## Given instruction
Any picture among the records should be left out, please; retype the rest exactly.

(Records from a data source)

● ● ● ● ●

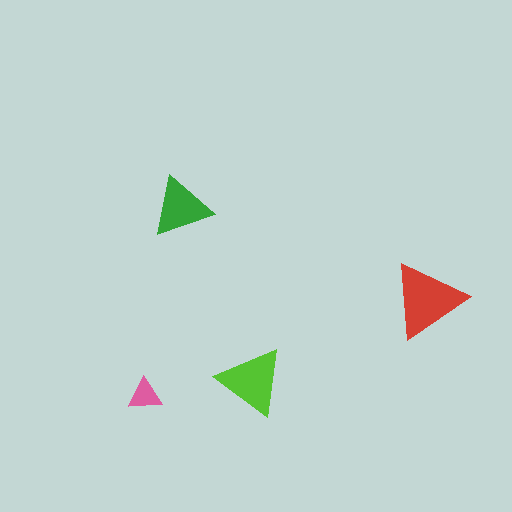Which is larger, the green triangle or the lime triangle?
The lime one.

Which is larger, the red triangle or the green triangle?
The red one.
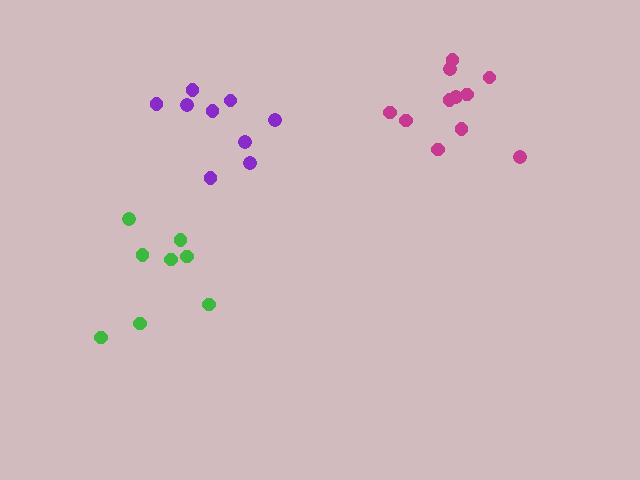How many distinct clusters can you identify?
There are 3 distinct clusters.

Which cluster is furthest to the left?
The green cluster is leftmost.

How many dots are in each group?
Group 1: 9 dots, Group 2: 11 dots, Group 3: 8 dots (28 total).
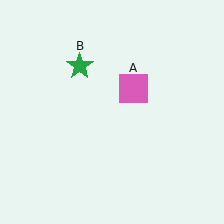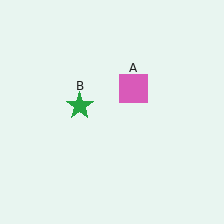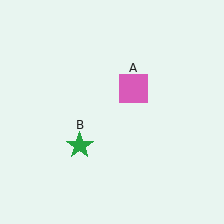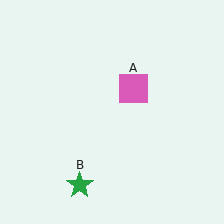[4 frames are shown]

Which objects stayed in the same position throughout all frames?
Pink square (object A) remained stationary.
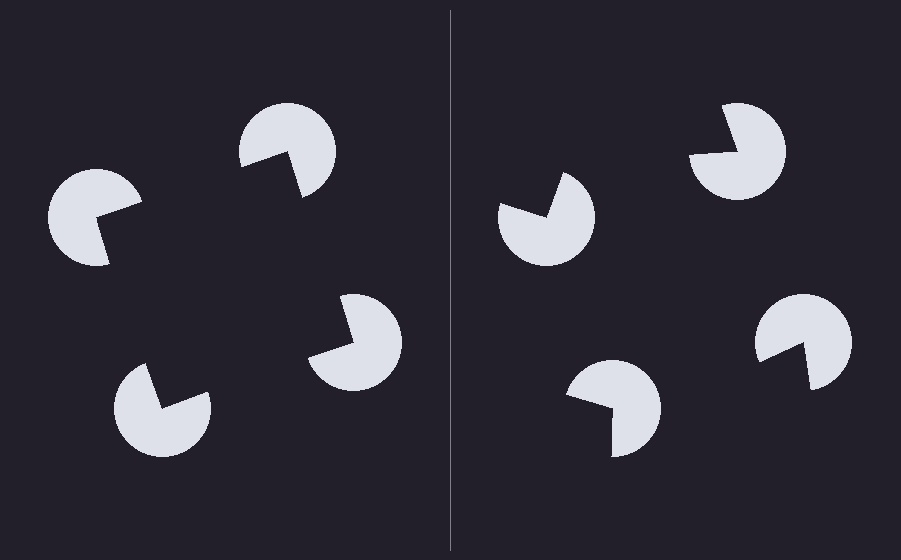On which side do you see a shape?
An illusory square appears on the left side. On the right side the wedge cuts are rotated, so no coherent shape forms.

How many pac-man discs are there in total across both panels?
8 — 4 on each side.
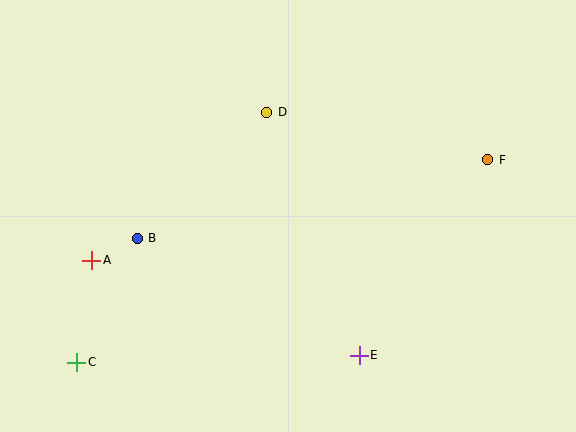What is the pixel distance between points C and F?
The distance between C and F is 459 pixels.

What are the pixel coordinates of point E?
Point E is at (359, 355).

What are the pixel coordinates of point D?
Point D is at (267, 112).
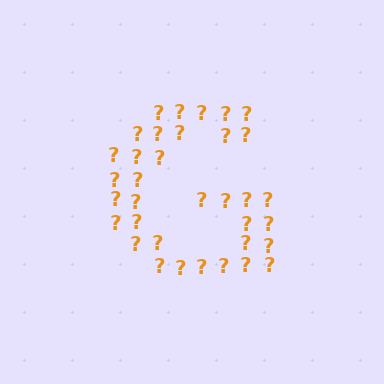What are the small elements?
The small elements are question marks.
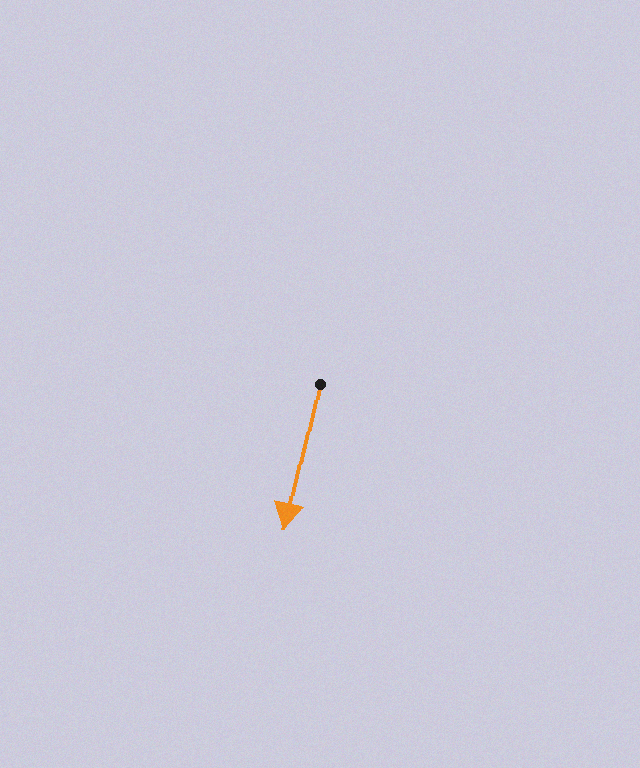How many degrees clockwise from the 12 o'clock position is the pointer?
Approximately 193 degrees.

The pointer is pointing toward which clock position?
Roughly 6 o'clock.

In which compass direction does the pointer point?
South.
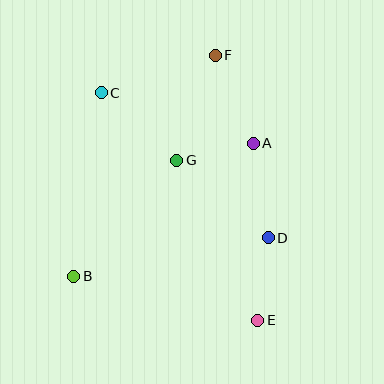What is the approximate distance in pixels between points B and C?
The distance between B and C is approximately 186 pixels.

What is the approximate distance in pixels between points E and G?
The distance between E and G is approximately 179 pixels.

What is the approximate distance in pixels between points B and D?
The distance between B and D is approximately 198 pixels.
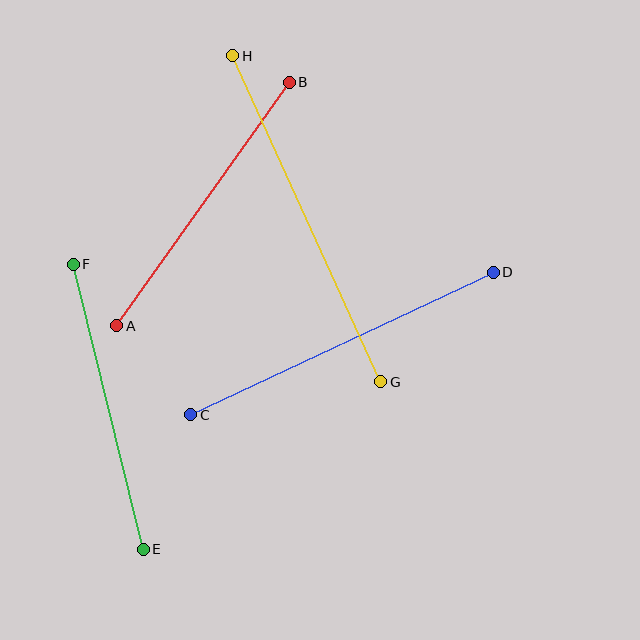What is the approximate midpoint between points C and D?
The midpoint is at approximately (342, 344) pixels.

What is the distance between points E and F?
The distance is approximately 293 pixels.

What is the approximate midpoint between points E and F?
The midpoint is at approximately (108, 407) pixels.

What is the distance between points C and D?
The distance is approximately 334 pixels.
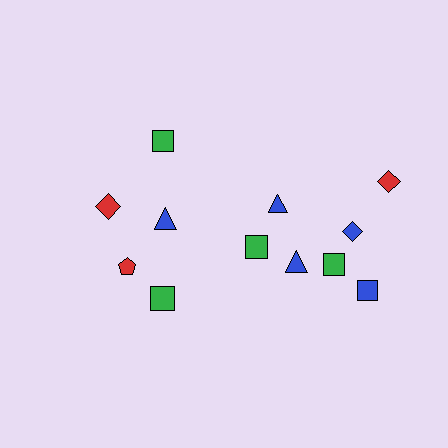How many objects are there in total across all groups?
There are 12 objects.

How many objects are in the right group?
There are 7 objects.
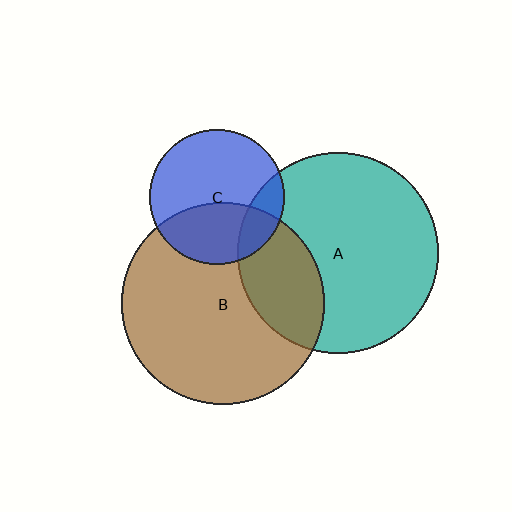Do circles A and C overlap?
Yes.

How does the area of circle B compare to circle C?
Approximately 2.3 times.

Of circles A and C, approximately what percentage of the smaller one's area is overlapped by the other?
Approximately 15%.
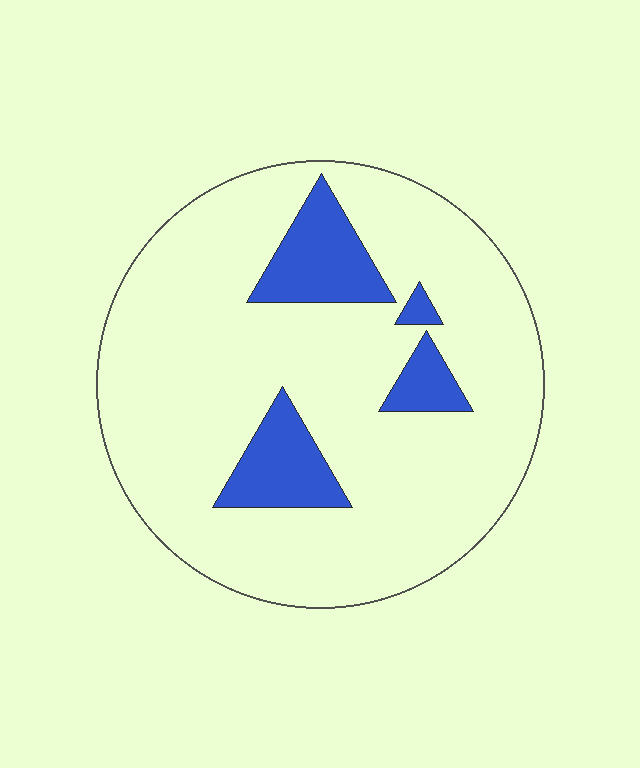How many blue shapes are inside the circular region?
4.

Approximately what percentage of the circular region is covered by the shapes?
Approximately 15%.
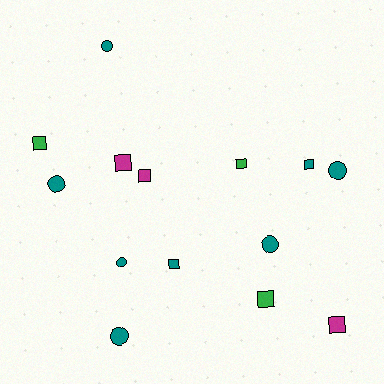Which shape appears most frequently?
Square, with 8 objects.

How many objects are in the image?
There are 14 objects.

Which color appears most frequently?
Teal, with 8 objects.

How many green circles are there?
There are no green circles.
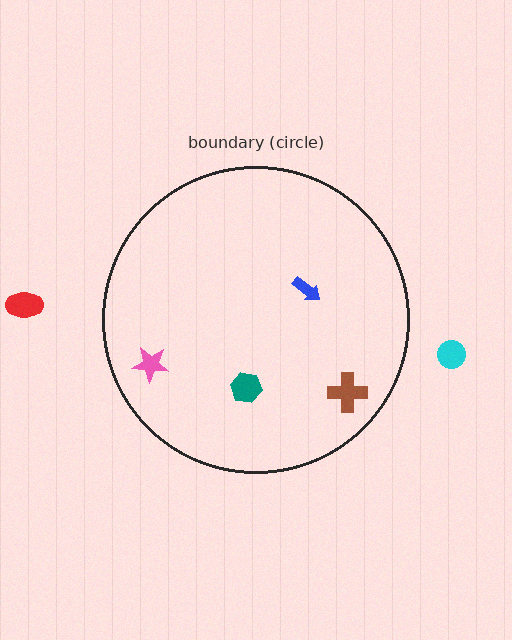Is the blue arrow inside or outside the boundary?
Inside.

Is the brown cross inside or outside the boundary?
Inside.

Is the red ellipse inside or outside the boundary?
Outside.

● ● ● ● ●

## The answer
Which is larger, the green triangle or the lime triangle?
The lime one.

Which is larger, the red triangle or the green triangle?
The red one.
How many distinct clusters can you identify?
There are 3 distinct clusters.

Which cluster is furthest to the left?
The green cluster is leftmost.

How many dots are in each group?
Group 1: 9 dots, Group 2: 11 dots, Group 3: 8 dots (28 total).
[4 frames are shown]

Which objects stayed in the same position throughout all frames?
Pink square (object A) remained stationary.
On which side do you see a shape?
An illusory square appears on the left side. On the right side the wedge cuts are rotated, so no coherent shape forms.

How many pac-man discs are there in total across both panels?
8 — 4 on each side.
What is the pixel distance between points C and F?
The distance between C and F is 459 pixels.

What are the pixel coordinates of point E?
Point E is at (359, 355).

What are the pixel coordinates of point D?
Point D is at (267, 112).
What are the small elements?
The small elements are question marks.
How many degrees clockwise from the 12 o'clock position is the pointer?
Approximately 193 degrees.

The pointer is pointing toward which clock position?
Roughly 6 o'clock.

In which compass direction does the pointer point?
South.
What is the approximate distance in pixels between points B and C?
The distance between B and C is approximately 186 pixels.

What is the approximate distance in pixels between points E and G?
The distance between E and G is approximately 179 pixels.

What is the approximate distance in pixels between points B and D?
The distance between B and D is approximately 198 pixels.
What is the approximate midpoint between points C and D?
The midpoint is at approximately (342, 344) pixels.

What is the distance between points E and F?
The distance is approximately 293 pixels.

What is the approximate midpoint between points E and F?
The midpoint is at approximately (108, 407) pixels.

What is the distance between points C and D?
The distance is approximately 334 pixels.
How many objects are there in total across all groups?
There are 12 objects.

How many objects are in the right group?
There are 7 objects.
Do circles A and C overlap?
Yes.

How does the area of circle B compare to circle C?
Approximately 2.3 times.

Of circles A and C, approximately what percentage of the smaller one's area is overlapped by the other?
Approximately 15%.
How many blue shapes are inside the circular region?
4.

Approximately what percentage of the circular region is covered by the shapes?
Approximately 15%.
Which shape appears most frequently?
Square, with 8 objects.

How many objects are in the image?
There are 14 objects.

Which color appears most frequently?
Teal, with 8 objects.

How many green circles are there?
There are no green circles.
Is the blue arrow inside or outside the boundary?
Inside.

Is the brown cross inside or outside the boundary?
Inside.

Is the red ellipse inside or outside the boundary?
Outside.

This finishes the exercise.